▸ **Requirements**: Repeat the span of the entries below that starts at the line with "Is the yellow" and ends at the line with "[3 frames are shown]", nothing more. Skip the pictures.

▸ **Input**:

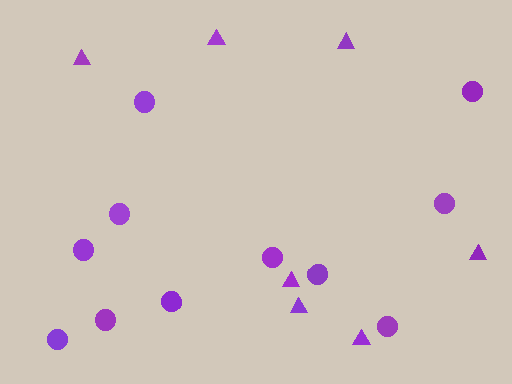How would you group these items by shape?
There are 2 groups: one group of circles (11) and one group of triangles (7).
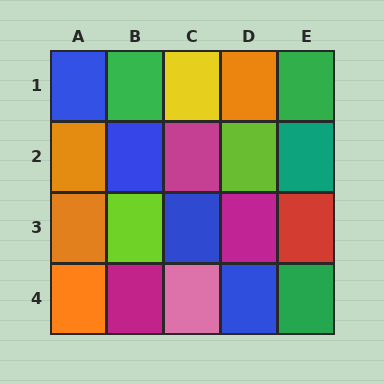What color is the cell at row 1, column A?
Blue.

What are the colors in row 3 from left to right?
Orange, lime, blue, magenta, red.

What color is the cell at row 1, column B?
Green.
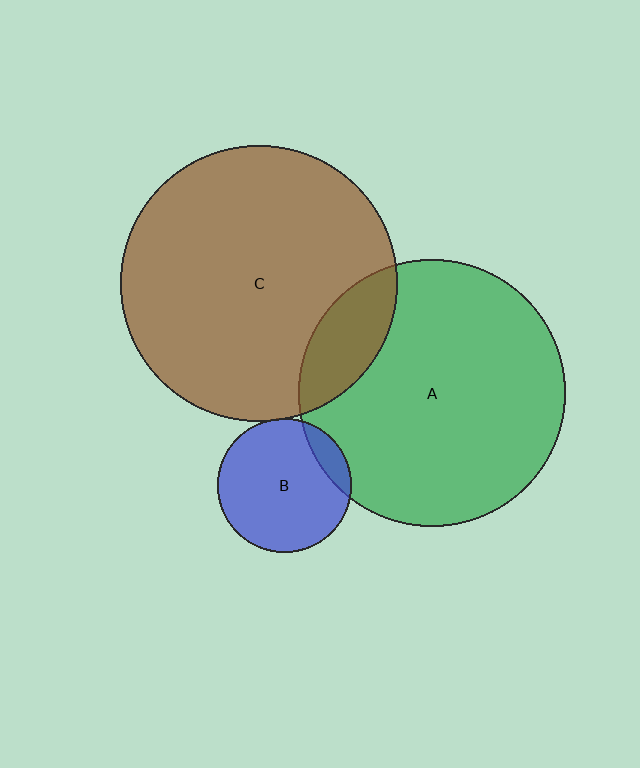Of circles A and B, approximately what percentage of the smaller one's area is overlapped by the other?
Approximately 10%.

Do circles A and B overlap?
Yes.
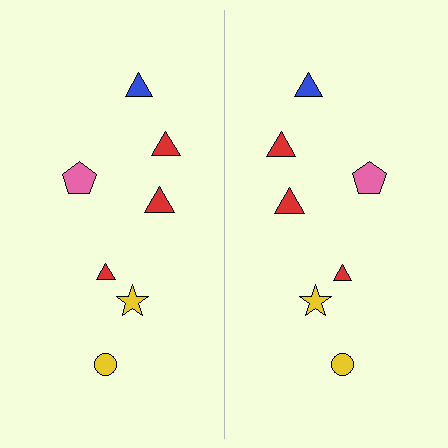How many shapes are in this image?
There are 14 shapes in this image.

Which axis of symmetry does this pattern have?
The pattern has a vertical axis of symmetry running through the center of the image.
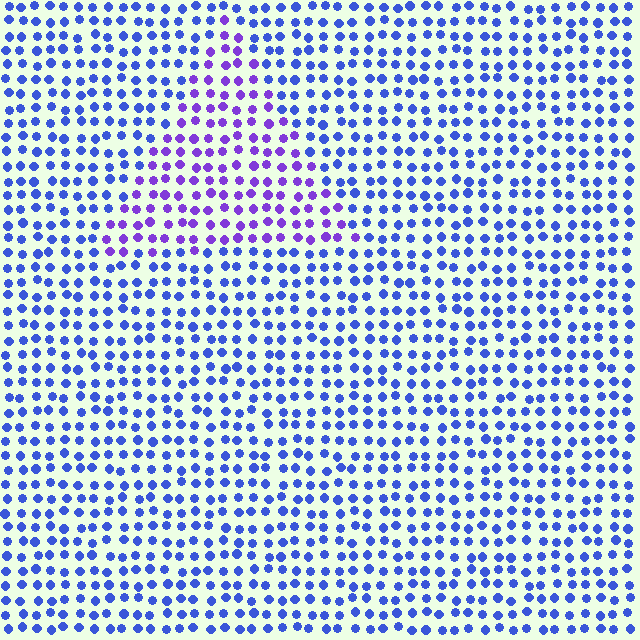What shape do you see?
I see a triangle.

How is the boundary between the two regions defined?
The boundary is defined purely by a slight shift in hue (about 38 degrees). Spacing, size, and orientation are identical on both sides.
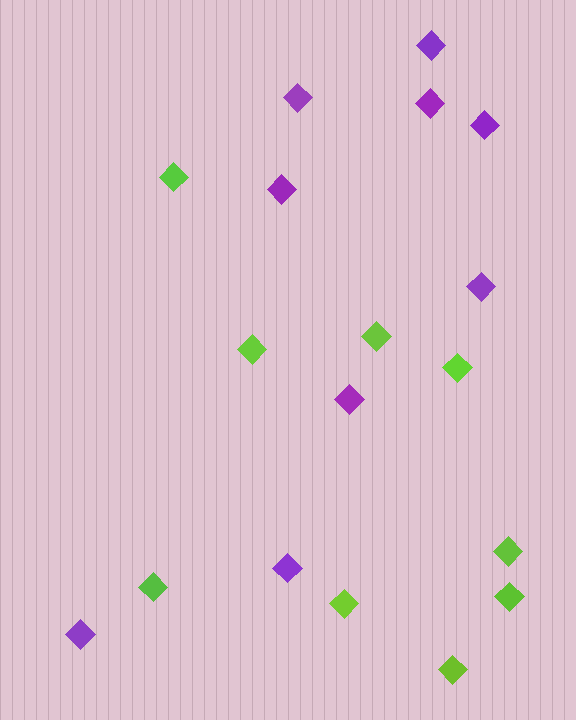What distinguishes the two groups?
There are 2 groups: one group of purple diamonds (9) and one group of lime diamonds (9).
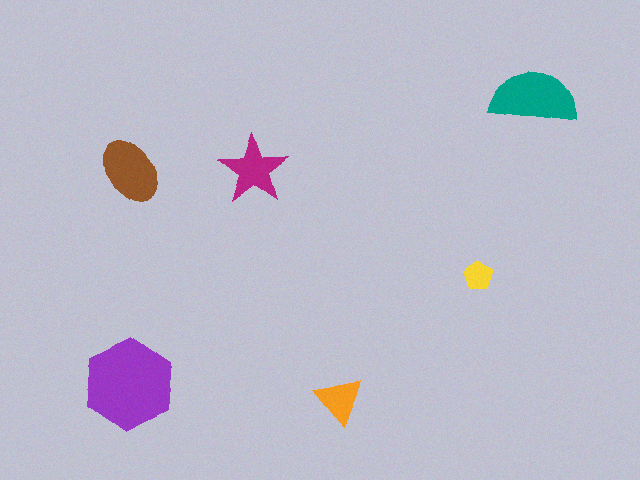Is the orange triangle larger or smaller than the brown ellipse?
Smaller.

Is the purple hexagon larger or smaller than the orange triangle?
Larger.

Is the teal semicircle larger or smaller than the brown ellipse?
Larger.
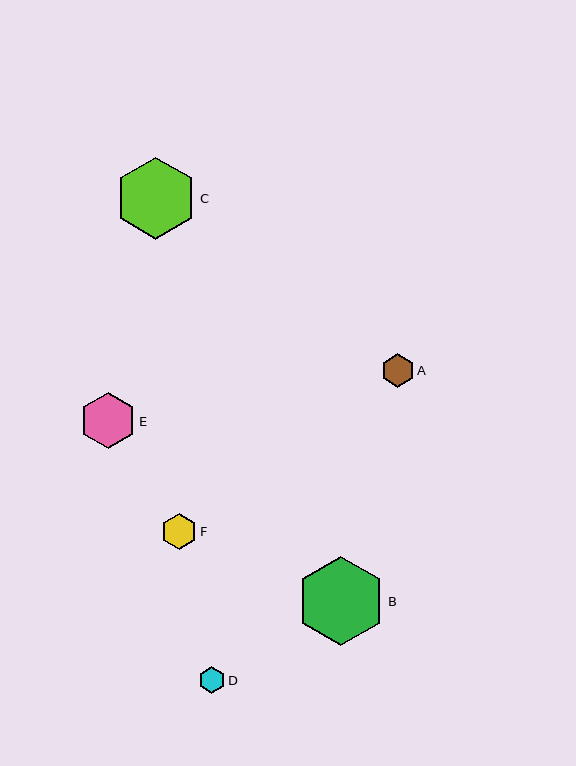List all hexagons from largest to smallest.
From largest to smallest: B, C, E, F, A, D.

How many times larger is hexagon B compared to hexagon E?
Hexagon B is approximately 1.6 times the size of hexagon E.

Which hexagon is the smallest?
Hexagon D is the smallest with a size of approximately 26 pixels.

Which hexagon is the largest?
Hexagon B is the largest with a size of approximately 89 pixels.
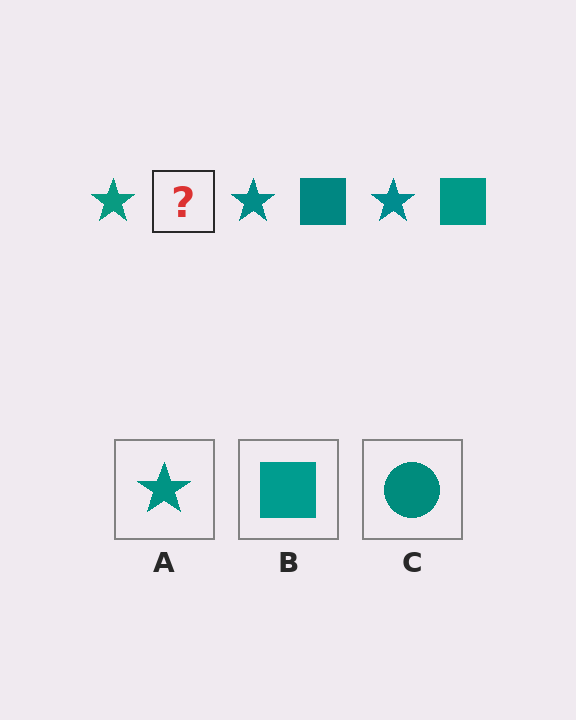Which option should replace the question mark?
Option B.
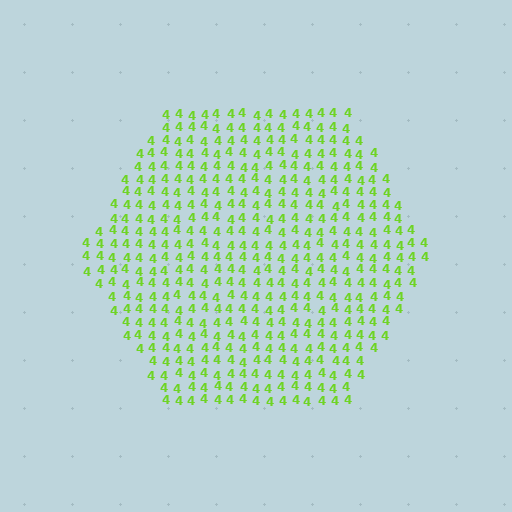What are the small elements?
The small elements are digit 4's.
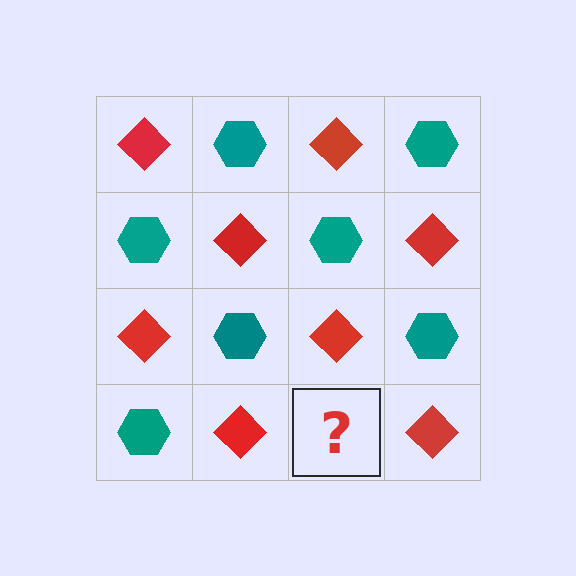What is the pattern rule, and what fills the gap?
The rule is that it alternates red diamond and teal hexagon in a checkerboard pattern. The gap should be filled with a teal hexagon.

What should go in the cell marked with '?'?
The missing cell should contain a teal hexagon.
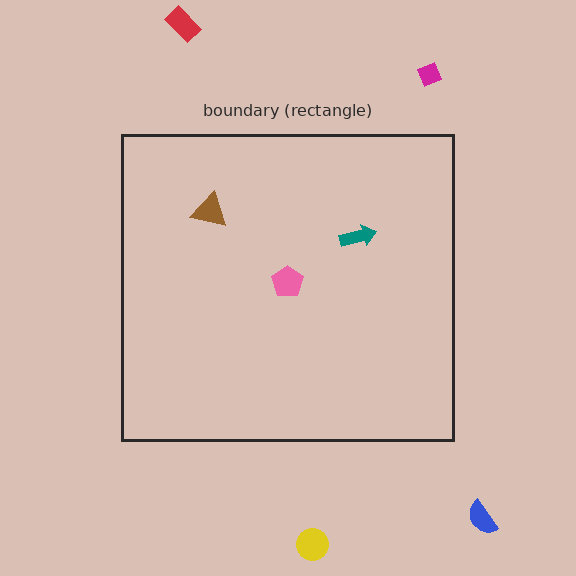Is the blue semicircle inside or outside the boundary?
Outside.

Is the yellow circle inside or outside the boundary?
Outside.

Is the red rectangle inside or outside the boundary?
Outside.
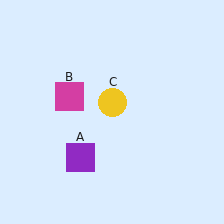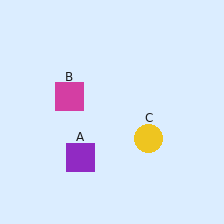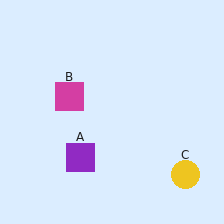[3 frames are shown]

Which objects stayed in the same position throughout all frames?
Purple square (object A) and magenta square (object B) remained stationary.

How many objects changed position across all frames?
1 object changed position: yellow circle (object C).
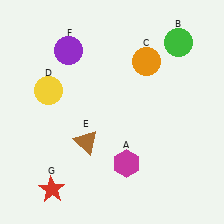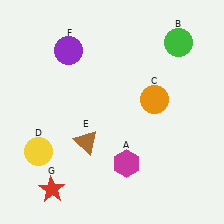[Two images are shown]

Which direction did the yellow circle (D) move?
The yellow circle (D) moved down.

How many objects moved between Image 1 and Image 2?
2 objects moved between the two images.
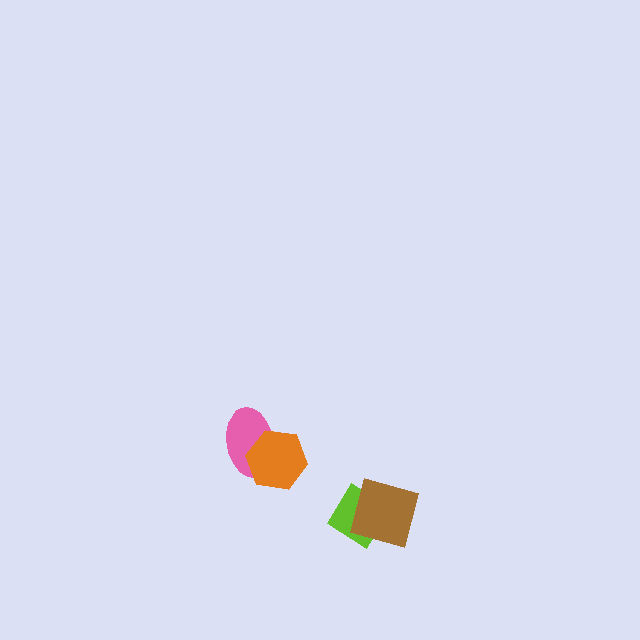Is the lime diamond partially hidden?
Yes, it is partially covered by another shape.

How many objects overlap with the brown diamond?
1 object overlaps with the brown diamond.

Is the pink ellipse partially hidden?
Yes, it is partially covered by another shape.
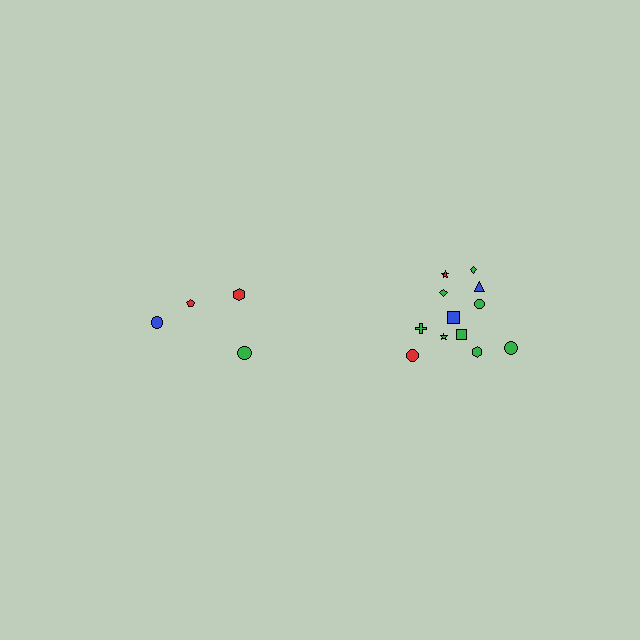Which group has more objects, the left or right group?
The right group.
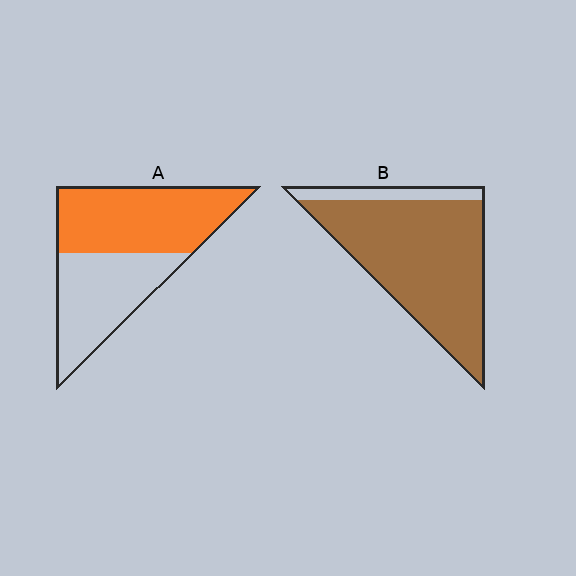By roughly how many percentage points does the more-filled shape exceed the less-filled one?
By roughly 30 percentage points (B over A).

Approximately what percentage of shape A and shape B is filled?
A is approximately 55% and B is approximately 85%.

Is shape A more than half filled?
Yes.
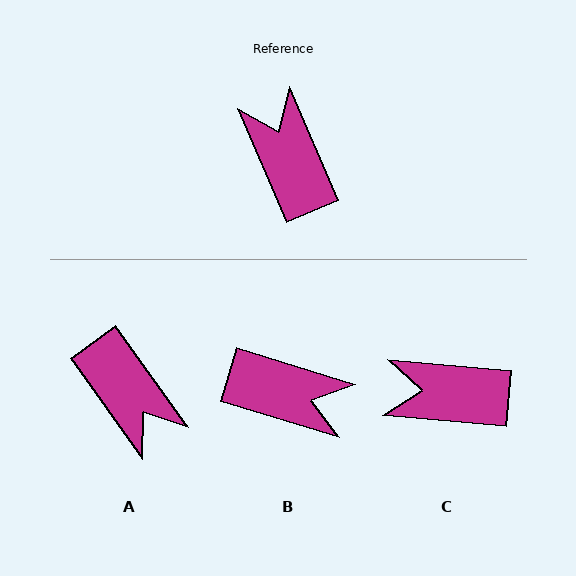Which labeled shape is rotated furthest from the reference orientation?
A, about 168 degrees away.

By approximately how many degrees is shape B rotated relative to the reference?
Approximately 131 degrees clockwise.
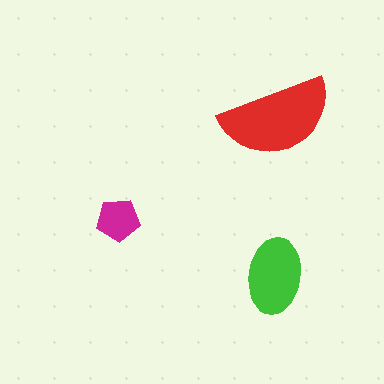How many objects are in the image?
There are 3 objects in the image.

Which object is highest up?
The red semicircle is topmost.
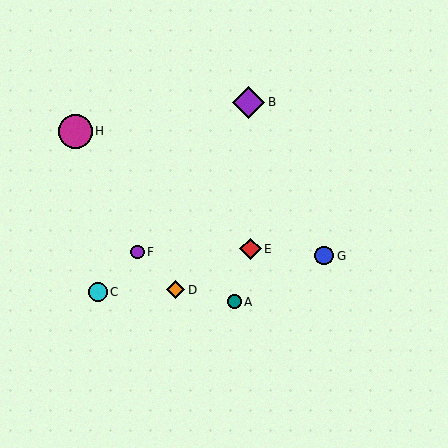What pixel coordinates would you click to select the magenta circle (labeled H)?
Click at (75, 131) to select the magenta circle H.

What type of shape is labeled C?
Shape C is a cyan circle.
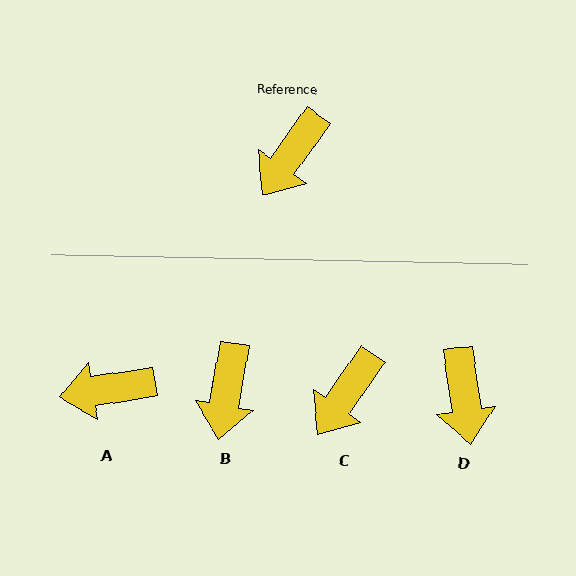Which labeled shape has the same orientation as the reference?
C.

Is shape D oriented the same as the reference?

▸ **Answer to this exercise**:
Is the yellow circle inside or outside the boundary?
Outside.

Is the red rectangle inside or outside the boundary?
Outside.
[3 frames are shown]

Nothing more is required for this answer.